Geometric figure dataset entries
-- -- --

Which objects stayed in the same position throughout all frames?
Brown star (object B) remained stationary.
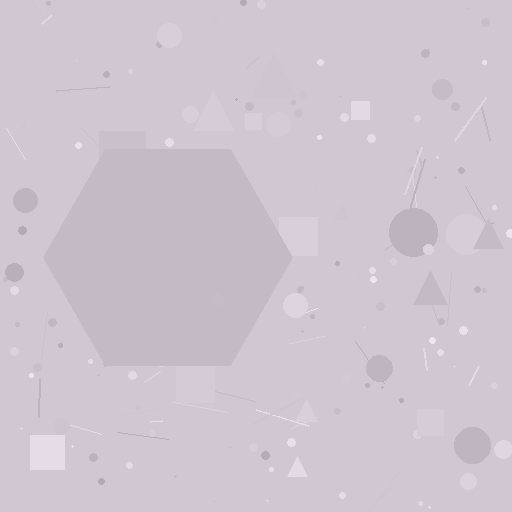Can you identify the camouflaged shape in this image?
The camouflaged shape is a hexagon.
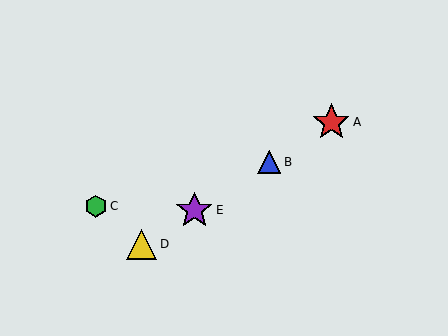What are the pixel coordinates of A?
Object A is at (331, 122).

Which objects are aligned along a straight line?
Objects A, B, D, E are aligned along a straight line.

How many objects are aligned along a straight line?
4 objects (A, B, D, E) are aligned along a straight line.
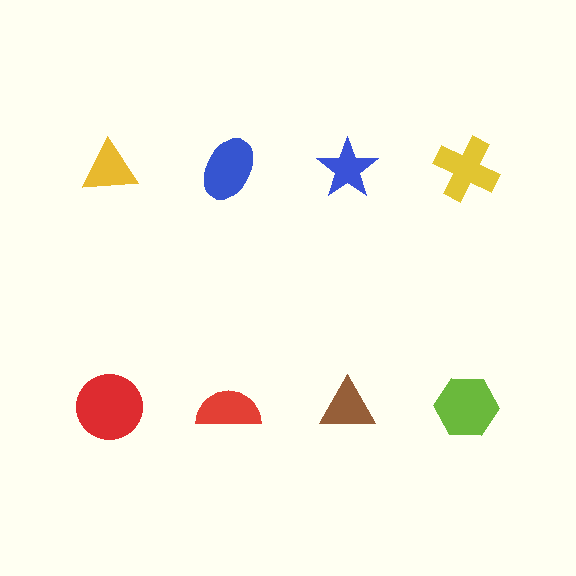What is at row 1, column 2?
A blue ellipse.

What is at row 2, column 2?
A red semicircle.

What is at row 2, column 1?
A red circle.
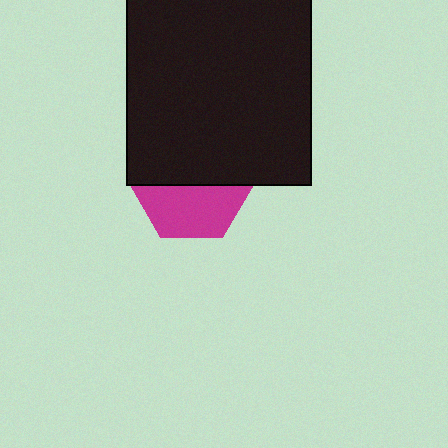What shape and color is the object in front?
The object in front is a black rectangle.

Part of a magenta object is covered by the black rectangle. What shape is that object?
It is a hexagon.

-- -- --

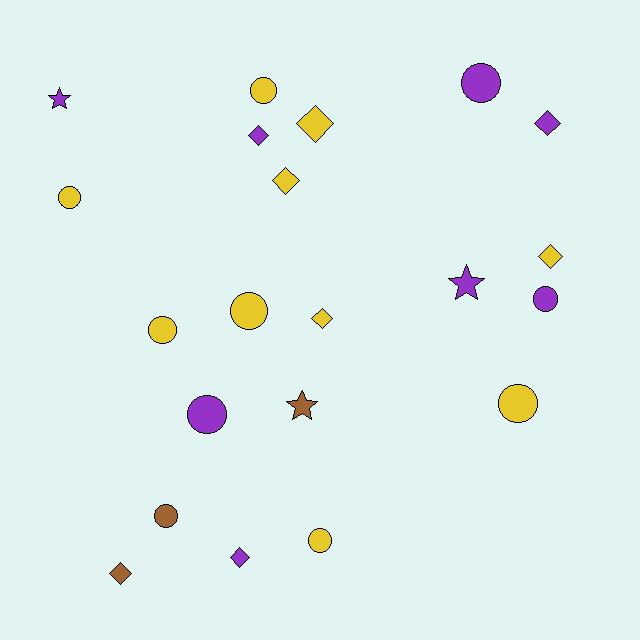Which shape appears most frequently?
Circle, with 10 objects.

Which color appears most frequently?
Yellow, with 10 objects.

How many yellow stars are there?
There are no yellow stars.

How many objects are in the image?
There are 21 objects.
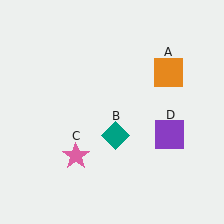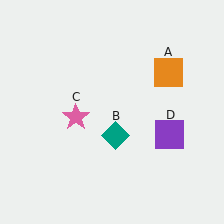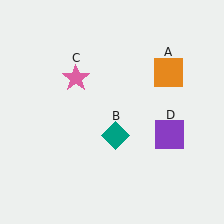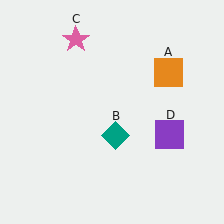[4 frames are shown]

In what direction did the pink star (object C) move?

-- -- --

### GOAL
Give again, exactly as written above, every line from the one holding "Which shape appears most frequently?" to the one holding "In what direction", with both ends kept and the pictures left out.

### RESPONSE TO THE TASK
Which shape appears most frequently?
Circle, with 10 objects.

Which color appears most frequently?
Yellow, with 10 objects.

How many yellow stars are there?
There are no yellow stars.

How many objects are in the image?
There are 21 objects.
[4 frames are shown]

In what direction did the pink star (object C) move?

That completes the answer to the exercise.